INSTRUCTIONS FOR THE TASK
Begin at the line that holds "Which is larger, the yellow" and copy each line exactly until the data below ends, including that last line but no pictures.

INPUT ROWS

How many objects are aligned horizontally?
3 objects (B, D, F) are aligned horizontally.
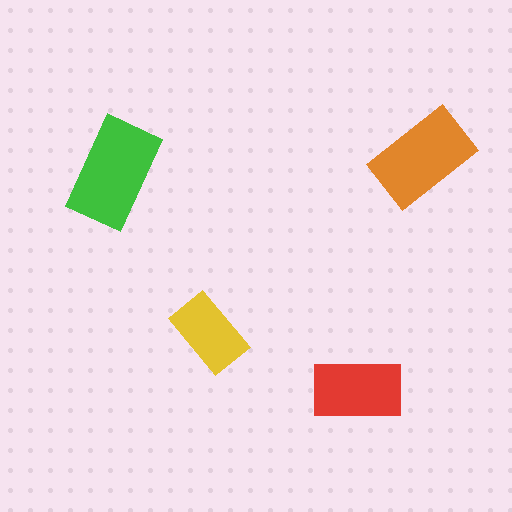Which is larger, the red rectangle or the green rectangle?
The green one.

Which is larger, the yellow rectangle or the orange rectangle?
The orange one.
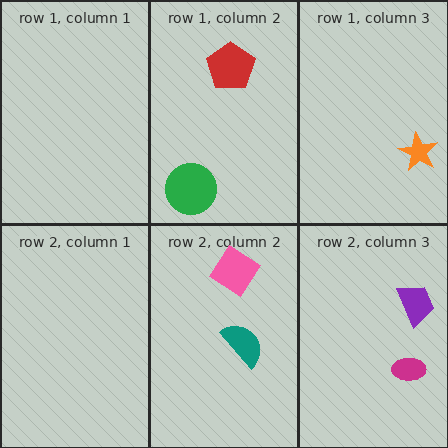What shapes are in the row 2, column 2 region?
The teal semicircle, the pink diamond.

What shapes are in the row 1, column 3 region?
The orange star.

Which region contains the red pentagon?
The row 1, column 2 region.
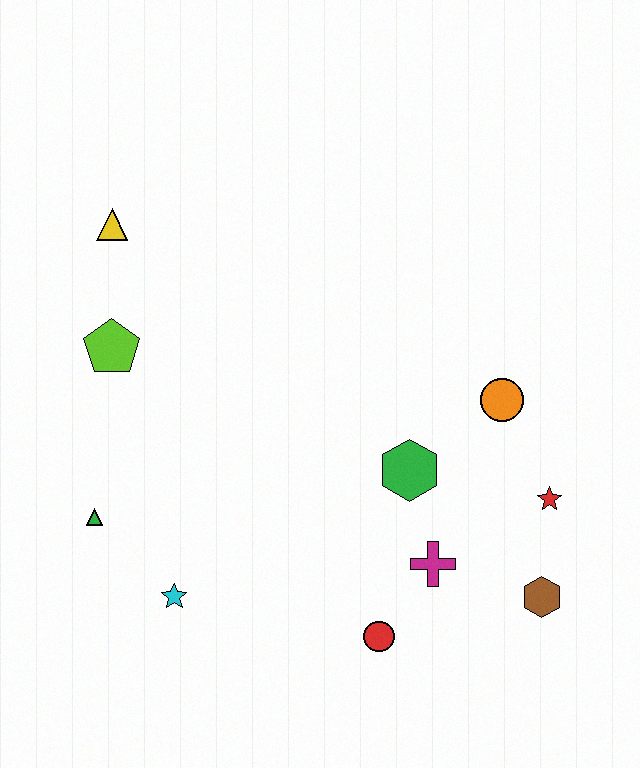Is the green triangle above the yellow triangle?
No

COMPLETE OUTPUT
Which is larger, the yellow rectangle or the orange rectangle?
The orange one.
What shapes are in the row 2, column 2 region?
The teal semicircle, the pink diamond.

What shapes are in the row 1, column 3 region?
The orange star.

Which region contains the red pentagon?
The row 1, column 2 region.
Is the green triangle above the yellow triangle?
No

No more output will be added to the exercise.